> _Stated exercise_
In the listing, locate the line containing "What fraction of", then quote it and all following lines exactly. Omit pictures.

> _Working data_

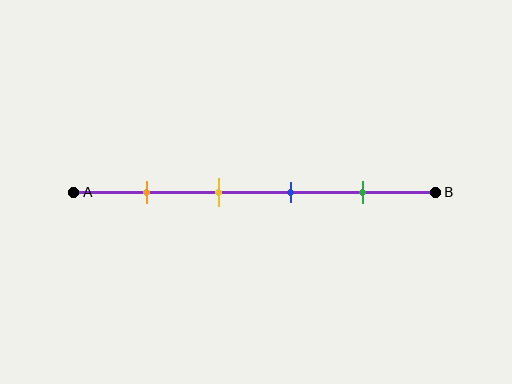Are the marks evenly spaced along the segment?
Yes, the marks are evenly spaced and divide the segment into 5 equal parts.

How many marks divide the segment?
There are 4 marks dividing the segment.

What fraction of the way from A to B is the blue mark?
The blue mark is approximately 60% (0.6) of the way from A to B.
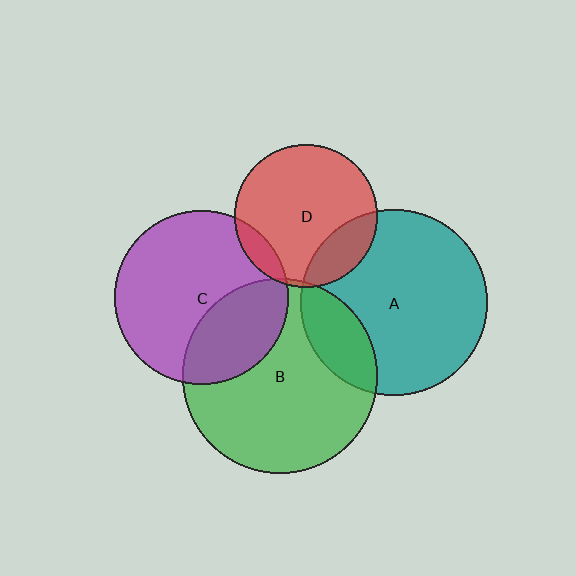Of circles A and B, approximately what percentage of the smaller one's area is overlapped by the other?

> _Output for this task_
What fraction of the way from A to B is the blue mark?
The blue mark is approximately 60% (0.6) of the way from A to B.
Of circles A and B, approximately what percentage of the smaller one's area is overlapped by the other?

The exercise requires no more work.